Dataset records

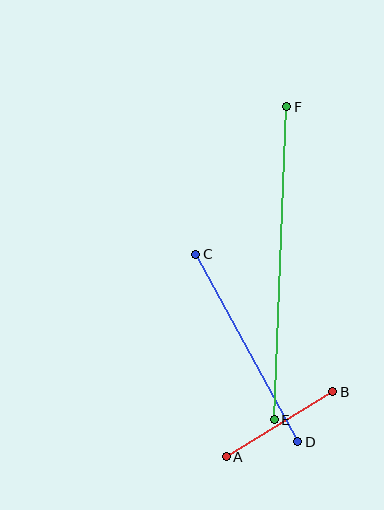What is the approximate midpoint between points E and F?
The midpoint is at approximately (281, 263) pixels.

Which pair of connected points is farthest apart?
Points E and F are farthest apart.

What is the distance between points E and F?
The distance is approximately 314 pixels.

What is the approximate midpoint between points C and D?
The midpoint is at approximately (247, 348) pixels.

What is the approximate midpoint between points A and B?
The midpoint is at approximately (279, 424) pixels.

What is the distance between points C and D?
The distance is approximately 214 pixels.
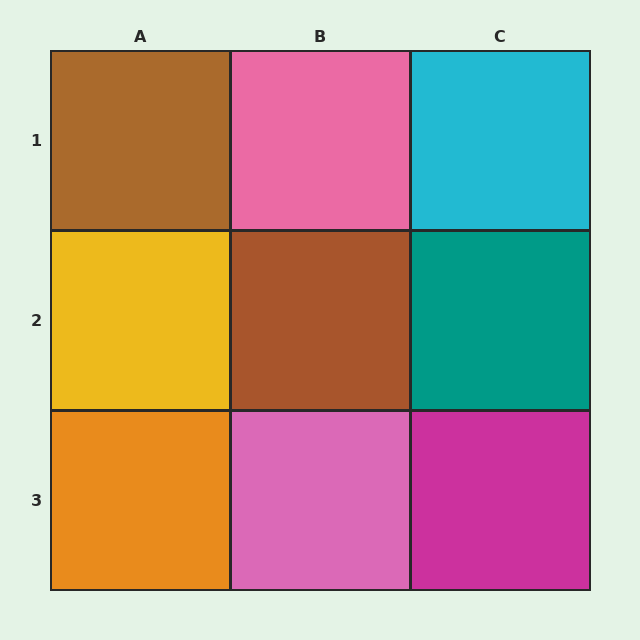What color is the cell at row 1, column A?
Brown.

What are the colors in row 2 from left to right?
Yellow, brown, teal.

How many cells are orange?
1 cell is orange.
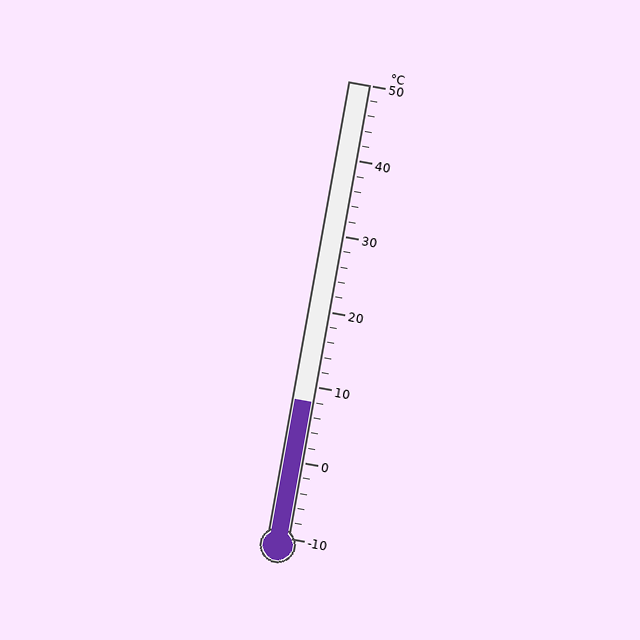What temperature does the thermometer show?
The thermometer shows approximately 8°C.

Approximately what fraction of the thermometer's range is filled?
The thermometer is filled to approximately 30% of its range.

---

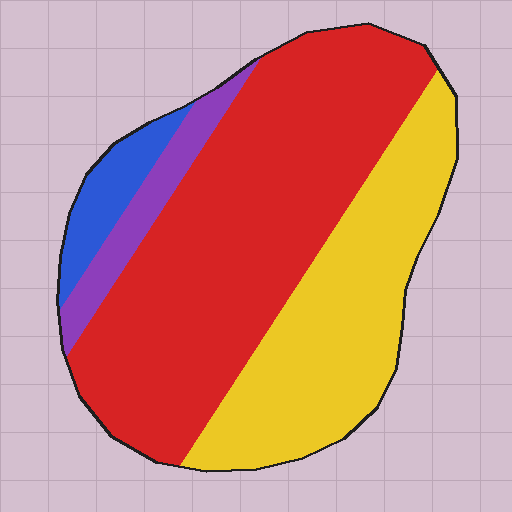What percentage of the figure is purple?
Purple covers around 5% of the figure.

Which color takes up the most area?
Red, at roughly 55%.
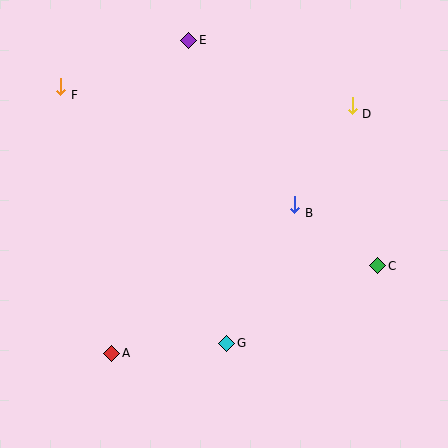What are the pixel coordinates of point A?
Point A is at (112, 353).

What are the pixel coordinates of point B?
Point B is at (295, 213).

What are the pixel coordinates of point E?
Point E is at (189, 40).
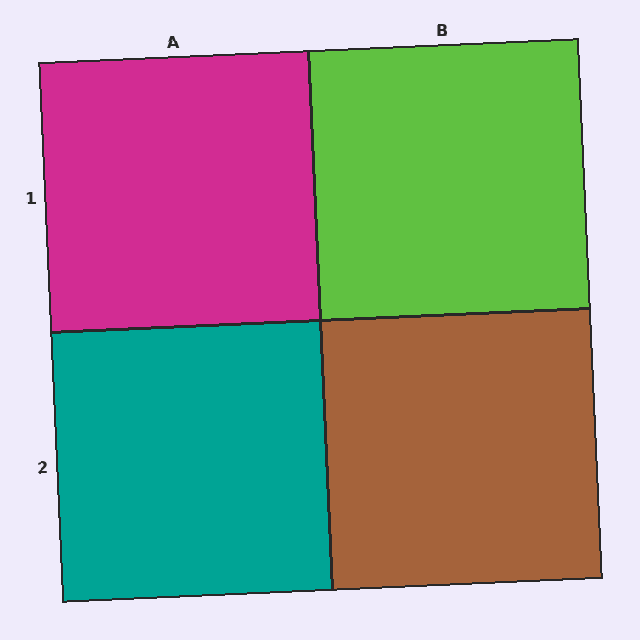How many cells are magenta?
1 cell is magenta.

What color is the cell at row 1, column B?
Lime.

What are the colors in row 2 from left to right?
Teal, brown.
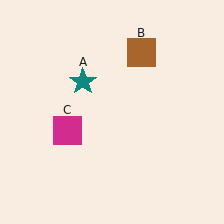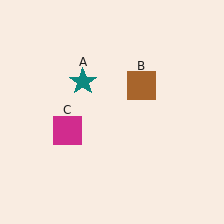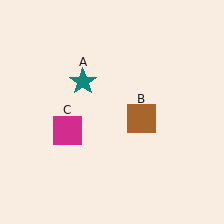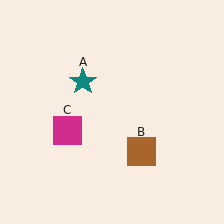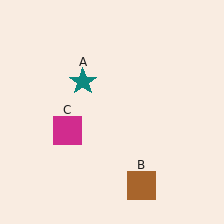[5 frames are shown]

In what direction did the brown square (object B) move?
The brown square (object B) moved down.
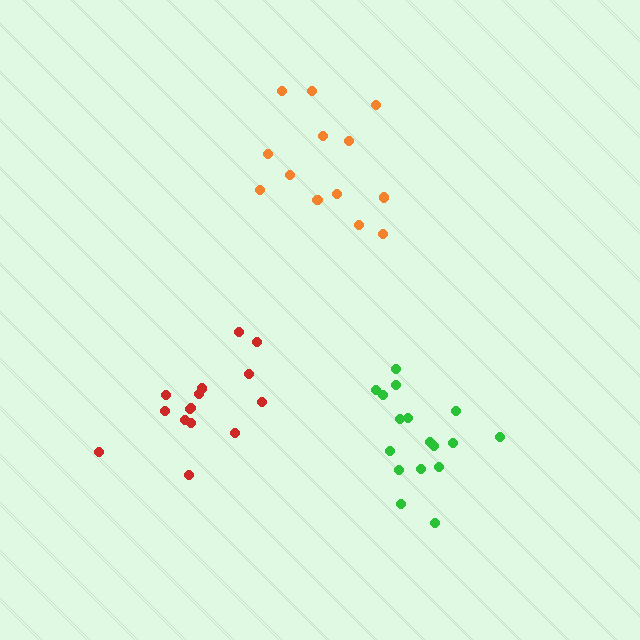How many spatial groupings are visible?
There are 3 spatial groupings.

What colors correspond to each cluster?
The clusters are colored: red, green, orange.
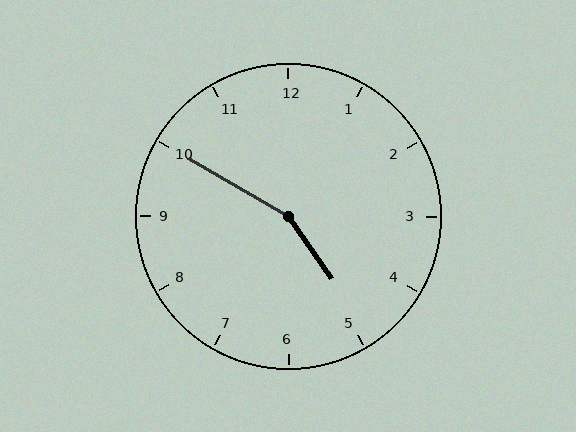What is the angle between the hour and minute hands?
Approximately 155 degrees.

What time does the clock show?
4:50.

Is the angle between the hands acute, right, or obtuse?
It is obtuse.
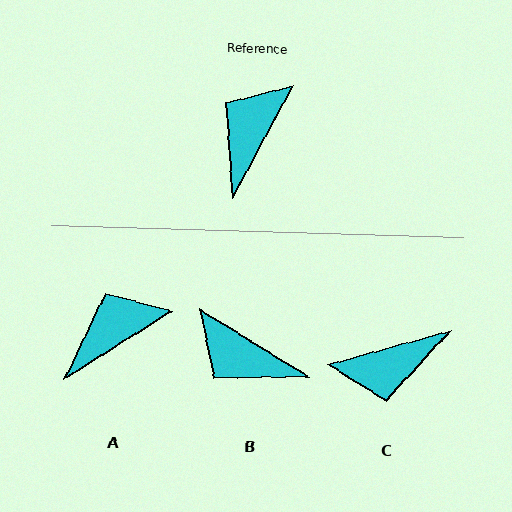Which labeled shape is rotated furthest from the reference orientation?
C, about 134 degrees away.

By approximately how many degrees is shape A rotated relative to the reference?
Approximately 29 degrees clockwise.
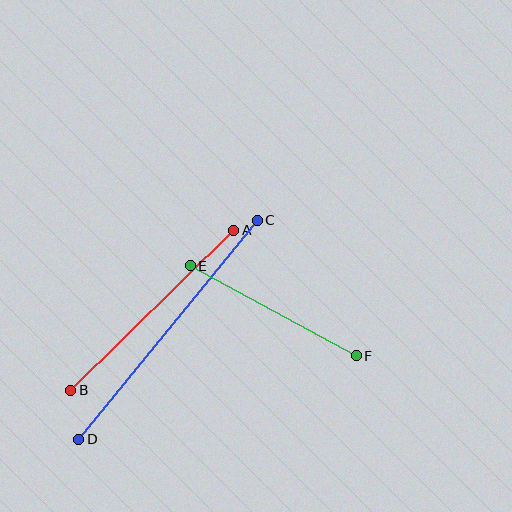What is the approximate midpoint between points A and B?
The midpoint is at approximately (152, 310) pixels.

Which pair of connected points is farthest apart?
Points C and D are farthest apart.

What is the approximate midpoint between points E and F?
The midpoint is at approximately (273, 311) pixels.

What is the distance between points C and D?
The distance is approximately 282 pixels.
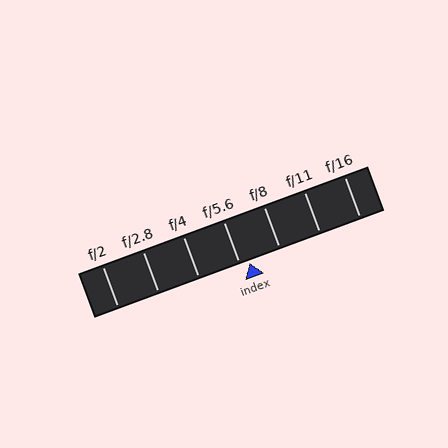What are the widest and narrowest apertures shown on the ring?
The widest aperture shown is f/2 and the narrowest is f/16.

(YOUR TASK):
Above are the records; copy exactly the lines from the one with "What are the pixel coordinates of point E?" through the one with "[5 frames are shown]", including both, and nothing more. Leave out pictures.

(EXERCISE SOLUTION):
What are the pixel coordinates of point E?
Point E is at (189, 40).
How many cells are magenta?
1 cell is magenta.

What color is the cell at row 1, column B?
Lime.

What are the colors in row 2 from left to right?
Teal, brown.
[5 frames are shown]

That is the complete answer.